Start of DATA RECORDS
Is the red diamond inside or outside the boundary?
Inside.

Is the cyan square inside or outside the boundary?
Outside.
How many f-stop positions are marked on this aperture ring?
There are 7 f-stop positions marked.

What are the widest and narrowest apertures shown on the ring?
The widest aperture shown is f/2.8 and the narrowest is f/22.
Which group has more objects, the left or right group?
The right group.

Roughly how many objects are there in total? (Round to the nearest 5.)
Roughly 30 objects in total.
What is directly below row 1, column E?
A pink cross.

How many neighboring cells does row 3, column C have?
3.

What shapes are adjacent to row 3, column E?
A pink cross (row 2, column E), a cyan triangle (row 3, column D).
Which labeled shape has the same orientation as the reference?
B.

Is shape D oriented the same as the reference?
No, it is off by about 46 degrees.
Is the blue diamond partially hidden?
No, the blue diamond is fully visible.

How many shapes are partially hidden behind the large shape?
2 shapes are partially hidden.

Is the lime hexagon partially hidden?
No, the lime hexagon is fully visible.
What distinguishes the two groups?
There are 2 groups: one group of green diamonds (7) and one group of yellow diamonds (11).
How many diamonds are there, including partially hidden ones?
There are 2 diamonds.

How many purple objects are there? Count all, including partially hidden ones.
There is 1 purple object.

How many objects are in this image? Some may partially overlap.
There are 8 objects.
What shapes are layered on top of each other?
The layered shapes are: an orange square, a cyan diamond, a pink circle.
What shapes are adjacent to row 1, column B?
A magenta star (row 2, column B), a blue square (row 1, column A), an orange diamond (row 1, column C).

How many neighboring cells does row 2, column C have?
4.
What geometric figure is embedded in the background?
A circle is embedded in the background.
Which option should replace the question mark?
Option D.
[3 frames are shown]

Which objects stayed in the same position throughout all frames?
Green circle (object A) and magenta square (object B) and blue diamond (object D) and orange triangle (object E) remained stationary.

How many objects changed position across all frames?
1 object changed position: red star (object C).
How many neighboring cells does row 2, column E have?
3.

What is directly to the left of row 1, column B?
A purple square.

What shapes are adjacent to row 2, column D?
End of DATA RECORDS
◆ EXERCISE PROMPT:
Give exactly, and nothing besides, the lines from the one in which "What shapes are layered on top of each other?" occurs through the end of the records.

◆ RESULT FOR THIS TASK:
What shapes are layered on top of each other?
The layered shapes are: an orange square, a cyan diamond, a pink circle.
What shapes are adjacent to row 1, column B?
A magenta star (row 2, column B), a blue square (row 1, column A), an orange diamond (row 1, column C).

How many neighboring cells does row 2, column C have?
4.
What geometric figure is embedded in the background?
A circle is embedded in the background.
Which option should replace the question mark?
Option D.
[3 frames are shown]

Which objects stayed in the same position throughout all frames?
Green circle (object A) and magenta square (object B) and blue diamond (object D) and orange triangle (object E) remained stationary.

How many objects changed position across all frames?
1 object changed position: red star (object C).
How many neighboring cells does row 2, column E have?
3.

What is directly to the left of row 1, column B?
A purple square.

What shapes are adjacent to row 2, column D?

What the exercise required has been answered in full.